--- start of AVAILABLE DATA ---
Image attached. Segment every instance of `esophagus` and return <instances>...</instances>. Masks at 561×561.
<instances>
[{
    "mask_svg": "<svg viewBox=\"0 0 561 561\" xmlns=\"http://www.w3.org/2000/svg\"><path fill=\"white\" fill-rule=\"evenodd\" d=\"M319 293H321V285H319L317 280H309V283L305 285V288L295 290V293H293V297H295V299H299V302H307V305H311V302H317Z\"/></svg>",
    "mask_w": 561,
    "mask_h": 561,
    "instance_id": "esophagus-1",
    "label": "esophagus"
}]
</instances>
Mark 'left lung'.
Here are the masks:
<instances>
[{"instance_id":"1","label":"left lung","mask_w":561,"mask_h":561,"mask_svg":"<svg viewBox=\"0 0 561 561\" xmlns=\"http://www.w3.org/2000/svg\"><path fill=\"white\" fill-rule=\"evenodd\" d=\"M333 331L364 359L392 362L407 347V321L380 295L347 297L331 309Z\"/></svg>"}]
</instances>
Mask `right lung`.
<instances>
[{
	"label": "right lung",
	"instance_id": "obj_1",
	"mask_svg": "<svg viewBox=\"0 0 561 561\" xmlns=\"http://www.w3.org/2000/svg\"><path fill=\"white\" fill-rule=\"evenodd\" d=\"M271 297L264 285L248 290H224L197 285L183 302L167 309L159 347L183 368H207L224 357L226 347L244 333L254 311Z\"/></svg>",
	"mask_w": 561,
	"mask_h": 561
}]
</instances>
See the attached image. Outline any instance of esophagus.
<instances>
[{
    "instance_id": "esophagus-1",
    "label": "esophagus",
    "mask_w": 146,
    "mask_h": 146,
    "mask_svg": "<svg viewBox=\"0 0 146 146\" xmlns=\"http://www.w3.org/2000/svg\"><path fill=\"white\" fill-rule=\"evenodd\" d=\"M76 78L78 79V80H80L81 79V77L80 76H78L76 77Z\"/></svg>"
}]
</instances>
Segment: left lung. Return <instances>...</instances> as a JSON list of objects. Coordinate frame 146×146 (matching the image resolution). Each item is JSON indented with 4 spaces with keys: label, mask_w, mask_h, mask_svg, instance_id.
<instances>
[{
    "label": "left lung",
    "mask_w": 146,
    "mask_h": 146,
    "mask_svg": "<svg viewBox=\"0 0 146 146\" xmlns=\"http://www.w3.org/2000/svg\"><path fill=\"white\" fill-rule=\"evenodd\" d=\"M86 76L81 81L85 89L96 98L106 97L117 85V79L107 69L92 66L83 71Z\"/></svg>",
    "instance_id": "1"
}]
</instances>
--- end of AVAILABLE DATA ---
# EXERCISE BRIEF
Render every line of the records above as a Markdown table with the columns Row and Content, numbering the rows in order and skipping blank lines.

# TASK RESULT
| Row | Content |
|---|---|
| 1 | Image attached. Segment every instance of `esophagus` and return <instances>...</instances>. Masks at 561×561. |
| 2 | <instances> |
| 3 | [{ |
| 4 |     "mask_svg": "<svg viewBox=\"0 0 561 561\" xmlns=\"http://www.w3.org/2000/svg\"><path fill=\"white\" fill-rule=\"evenodd\" d=\"M319 293H321V285H319L317 280H309V283L305 285V288L295 290V293H293V297H295V299H299V302H307V305H311V302H317Z\"/></svg>", |
| 5 |     "mask_w": 561, |
| 6 |     "mask_h": 561, |
| 7 |     "instance_id": "esophagus-1", |
| 8 |     "label": "esophagus" |
| 9 | }] |
| 10 | </instances> |
| 11 | Mark 'left lung'. |
| 12 | Here are the masks: |
| 13 | <instances> |
| 14 | [{"instance_id":"1","label":"left lung","mask_w":561,"mask_h":561,"mask_svg":"<svg viewBox=\"0 0 561 561\" xmlns=\"http://www.w3.org/2000/svg\"><path fill=\"white\" fill-rule=\"evenodd\" d=\"M333 331L364 359L392 362L407 347V321L380 295L347 297L331 309Z\"/></svg>"}] |
| 15 | </instances> |
| 16 | Mask `right lung`. |
| 17 | <instances> |
| 18 | [{ |
| 19 | 	"label": "right lung", |
| 20 | 	"instance_id": "obj_1", |
| 21 | 	"mask_svg": "<svg viewBox=\"0 0 561 561\" xmlns=\"http://www.w3.org/2000/svg\"><path fill=\"white\" fill-rule=\"evenodd\" d=\"M271 297L264 285L248 290H224L197 285L183 302L167 309L159 347L183 368H207L224 357L226 347L244 333L254 311Z\"/></svg>", |
| 22 | 	"mask_w": 561, |
| 23 | 	"mask_h": 561 |
| 24 | }] |
| 25 | </instances> |
| 26 | See the attached image. Outline any instance of esophagus. |
| 27 | <instances> |
| 28 | [{ |
| 29 |     "instance_id": "esophagus-1", |
| 30 |     "label": "esophagus", |
| 31 |     "mask_w": 146, |
| 32 |     "mask_h": 146, |
| 33 |     "mask_svg": "<svg viewBox=\"0 0 146 146\" xmlns=\"http://www.w3.org/2000/svg\"><path fill=\"white\" fill-rule=\"evenodd\" d=\"M76 78L78 79V80H80L81 79V77L80 76H78L76 77Z\"/></svg>" |
| 34 | }] |
| 35 | </instances> |
| 36 | Segment: left lung. Return <instances>...</instances> as a JSON list of objects. Coordinate frame 146×146 (matching the image resolution). Each item is JSON indented with 4 spaces with keys: label, mask_w, mask_h, mask_svg, instance_id. |
| 37 | <instances> |
| 38 | [{ |
| 39 |     "label": "left lung", |
| 40 |     "mask_w": 146, |
| 41 |     "mask_h": 146, |
| 42 |     "mask_svg": "<svg viewBox=\"0 0 146 146\" xmlns=\"http://www.w3.org/2000/svg\"><path fill=\"white\" fill-rule=\"evenodd\" d=\"M86 76L81 81L85 89L96 98L106 97L117 85V79L107 69L92 66L83 71Z\"/></svg>", |
| 43 |     "instance_id": "1" |
| 44 | }] |
| 45 | </instances> |